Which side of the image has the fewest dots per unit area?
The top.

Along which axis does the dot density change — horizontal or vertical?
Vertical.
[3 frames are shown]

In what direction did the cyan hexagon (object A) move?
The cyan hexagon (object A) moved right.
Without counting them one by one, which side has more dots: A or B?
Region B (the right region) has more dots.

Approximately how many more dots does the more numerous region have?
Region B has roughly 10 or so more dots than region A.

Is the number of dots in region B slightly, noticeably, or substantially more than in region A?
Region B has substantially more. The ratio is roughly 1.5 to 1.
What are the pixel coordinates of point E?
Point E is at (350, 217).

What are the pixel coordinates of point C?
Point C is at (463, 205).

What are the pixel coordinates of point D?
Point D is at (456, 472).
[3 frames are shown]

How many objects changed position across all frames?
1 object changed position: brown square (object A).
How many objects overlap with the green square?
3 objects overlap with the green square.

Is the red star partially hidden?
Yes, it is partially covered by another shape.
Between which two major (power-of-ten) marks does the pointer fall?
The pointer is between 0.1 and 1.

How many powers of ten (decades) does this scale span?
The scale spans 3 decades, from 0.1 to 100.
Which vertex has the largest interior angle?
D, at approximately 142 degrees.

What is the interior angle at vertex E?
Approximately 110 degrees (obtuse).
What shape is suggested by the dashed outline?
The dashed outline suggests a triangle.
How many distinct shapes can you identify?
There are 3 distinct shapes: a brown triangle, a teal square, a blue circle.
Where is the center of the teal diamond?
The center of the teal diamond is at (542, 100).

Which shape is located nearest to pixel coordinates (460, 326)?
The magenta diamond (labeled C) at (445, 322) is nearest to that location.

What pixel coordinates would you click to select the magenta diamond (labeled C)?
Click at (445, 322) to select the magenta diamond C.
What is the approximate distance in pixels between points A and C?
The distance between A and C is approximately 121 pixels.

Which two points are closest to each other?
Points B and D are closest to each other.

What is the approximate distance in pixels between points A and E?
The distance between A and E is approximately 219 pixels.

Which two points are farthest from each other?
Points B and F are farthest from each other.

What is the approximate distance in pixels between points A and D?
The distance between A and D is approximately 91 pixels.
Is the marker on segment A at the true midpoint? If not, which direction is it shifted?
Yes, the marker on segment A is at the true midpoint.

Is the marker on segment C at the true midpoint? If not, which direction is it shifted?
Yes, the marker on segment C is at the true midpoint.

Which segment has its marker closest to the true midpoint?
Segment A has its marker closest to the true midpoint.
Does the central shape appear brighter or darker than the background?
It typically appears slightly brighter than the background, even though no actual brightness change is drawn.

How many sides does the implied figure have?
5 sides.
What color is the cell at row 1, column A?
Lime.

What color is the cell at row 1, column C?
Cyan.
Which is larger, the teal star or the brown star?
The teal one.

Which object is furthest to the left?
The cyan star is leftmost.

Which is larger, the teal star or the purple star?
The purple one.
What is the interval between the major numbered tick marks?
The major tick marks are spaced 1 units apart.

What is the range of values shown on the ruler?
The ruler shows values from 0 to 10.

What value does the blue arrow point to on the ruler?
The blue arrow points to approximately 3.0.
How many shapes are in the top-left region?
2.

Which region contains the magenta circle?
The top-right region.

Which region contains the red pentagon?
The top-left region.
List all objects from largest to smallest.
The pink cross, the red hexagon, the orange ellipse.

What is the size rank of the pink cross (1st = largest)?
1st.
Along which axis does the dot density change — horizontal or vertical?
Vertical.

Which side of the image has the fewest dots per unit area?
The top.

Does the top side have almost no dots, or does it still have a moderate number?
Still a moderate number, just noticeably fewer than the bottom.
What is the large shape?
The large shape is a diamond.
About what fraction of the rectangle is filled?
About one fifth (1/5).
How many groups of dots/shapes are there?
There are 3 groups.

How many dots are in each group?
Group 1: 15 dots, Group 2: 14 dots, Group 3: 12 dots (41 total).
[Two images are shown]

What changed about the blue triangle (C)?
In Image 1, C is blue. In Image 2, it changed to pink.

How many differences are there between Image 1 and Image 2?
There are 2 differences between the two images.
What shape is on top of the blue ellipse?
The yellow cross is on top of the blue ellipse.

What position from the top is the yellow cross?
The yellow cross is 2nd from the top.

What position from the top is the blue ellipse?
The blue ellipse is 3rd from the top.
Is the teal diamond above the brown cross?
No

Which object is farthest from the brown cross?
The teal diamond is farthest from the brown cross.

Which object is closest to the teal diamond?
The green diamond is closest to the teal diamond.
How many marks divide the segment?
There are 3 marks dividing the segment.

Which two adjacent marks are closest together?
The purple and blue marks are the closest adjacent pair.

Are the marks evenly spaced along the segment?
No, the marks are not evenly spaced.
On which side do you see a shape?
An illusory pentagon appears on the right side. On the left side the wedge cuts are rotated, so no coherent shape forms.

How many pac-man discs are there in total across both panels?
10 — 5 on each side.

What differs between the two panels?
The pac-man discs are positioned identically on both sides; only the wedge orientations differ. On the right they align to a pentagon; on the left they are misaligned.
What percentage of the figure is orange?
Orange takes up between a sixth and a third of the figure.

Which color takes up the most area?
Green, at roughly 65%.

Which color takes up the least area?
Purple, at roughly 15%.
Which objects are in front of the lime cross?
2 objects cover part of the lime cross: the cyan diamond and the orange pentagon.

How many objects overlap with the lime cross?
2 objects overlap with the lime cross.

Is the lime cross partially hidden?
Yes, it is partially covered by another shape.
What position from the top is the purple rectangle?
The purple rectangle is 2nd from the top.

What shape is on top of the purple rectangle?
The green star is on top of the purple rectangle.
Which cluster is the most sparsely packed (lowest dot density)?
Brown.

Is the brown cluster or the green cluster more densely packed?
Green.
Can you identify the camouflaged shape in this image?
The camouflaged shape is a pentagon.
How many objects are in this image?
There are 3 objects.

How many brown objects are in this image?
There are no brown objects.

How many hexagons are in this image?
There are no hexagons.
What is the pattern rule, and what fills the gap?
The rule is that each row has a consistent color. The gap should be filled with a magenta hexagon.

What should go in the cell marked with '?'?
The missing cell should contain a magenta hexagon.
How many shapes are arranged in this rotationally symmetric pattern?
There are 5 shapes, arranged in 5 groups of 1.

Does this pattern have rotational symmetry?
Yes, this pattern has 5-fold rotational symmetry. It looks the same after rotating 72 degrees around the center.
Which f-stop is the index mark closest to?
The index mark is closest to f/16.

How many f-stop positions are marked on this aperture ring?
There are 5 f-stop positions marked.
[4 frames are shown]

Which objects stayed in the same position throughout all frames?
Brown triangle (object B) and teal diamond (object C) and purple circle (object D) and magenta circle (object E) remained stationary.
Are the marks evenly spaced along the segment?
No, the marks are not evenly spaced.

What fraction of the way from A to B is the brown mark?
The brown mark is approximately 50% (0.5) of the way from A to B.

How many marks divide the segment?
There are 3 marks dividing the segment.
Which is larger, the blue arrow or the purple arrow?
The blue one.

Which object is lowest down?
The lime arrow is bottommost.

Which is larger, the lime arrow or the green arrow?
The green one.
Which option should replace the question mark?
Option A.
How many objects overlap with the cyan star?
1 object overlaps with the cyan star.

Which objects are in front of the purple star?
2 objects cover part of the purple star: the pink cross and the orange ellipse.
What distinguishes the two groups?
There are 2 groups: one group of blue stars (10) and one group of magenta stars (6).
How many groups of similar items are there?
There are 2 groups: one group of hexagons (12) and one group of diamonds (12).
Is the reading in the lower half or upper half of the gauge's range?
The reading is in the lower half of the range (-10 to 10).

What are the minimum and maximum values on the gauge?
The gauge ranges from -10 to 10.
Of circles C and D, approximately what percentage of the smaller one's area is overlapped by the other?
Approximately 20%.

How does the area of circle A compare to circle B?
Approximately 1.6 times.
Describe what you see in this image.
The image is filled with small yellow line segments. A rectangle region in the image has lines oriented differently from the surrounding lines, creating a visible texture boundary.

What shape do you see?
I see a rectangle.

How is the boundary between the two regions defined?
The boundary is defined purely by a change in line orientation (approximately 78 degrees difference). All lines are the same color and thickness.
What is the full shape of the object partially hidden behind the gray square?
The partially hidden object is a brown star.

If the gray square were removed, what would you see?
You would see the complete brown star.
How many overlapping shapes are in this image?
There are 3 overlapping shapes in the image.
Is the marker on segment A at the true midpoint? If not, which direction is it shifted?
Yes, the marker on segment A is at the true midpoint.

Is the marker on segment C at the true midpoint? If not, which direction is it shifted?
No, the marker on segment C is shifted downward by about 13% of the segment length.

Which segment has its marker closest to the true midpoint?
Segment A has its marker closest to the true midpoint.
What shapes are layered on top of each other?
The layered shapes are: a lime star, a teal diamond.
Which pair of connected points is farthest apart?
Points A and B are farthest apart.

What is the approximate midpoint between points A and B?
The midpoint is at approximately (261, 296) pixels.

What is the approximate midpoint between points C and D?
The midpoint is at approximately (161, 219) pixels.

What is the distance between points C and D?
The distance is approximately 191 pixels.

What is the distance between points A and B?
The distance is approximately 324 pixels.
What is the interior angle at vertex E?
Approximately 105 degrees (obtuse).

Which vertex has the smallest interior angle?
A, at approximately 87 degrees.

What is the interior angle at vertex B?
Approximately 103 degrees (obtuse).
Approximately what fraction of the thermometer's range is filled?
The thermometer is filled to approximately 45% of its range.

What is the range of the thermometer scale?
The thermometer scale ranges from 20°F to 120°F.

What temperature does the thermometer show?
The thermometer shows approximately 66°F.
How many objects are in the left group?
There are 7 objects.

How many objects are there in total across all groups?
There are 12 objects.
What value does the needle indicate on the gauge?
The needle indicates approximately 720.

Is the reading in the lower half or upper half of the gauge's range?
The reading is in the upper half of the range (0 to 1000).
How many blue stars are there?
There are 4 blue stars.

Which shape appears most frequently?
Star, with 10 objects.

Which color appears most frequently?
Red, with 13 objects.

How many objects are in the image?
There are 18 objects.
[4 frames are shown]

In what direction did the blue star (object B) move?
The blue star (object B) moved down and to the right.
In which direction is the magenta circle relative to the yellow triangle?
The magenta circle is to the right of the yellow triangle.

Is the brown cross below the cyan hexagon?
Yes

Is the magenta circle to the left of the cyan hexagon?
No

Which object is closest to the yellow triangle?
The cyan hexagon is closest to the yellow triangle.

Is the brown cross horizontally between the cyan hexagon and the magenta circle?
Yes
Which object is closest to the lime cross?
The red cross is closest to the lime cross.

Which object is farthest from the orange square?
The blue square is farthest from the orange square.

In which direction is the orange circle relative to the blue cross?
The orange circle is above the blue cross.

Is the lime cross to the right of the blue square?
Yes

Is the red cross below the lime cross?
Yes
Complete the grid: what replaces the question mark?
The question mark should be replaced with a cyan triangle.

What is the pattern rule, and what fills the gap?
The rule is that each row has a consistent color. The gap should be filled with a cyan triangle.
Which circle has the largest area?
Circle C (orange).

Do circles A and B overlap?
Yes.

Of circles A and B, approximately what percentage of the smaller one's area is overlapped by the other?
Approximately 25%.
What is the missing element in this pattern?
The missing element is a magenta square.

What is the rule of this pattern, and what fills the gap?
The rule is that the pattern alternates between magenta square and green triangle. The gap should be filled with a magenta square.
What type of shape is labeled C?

:::::

__DIRECTION__
Return every line from the one holding "What is the missing element in this pattern?" through the end of the data, exactly as it appears, with both ends kept and nothing else.

__RESPONSE TO THIS TASK__
What is the missing element in this pattern?
The missing element is a magenta square.

What is the rule of this pattern, and what fills the gap?
The rule is that the pattern alternates between magenta square and green triangle. The gap should be filled with a magenta square.
What type of shape is labeled C?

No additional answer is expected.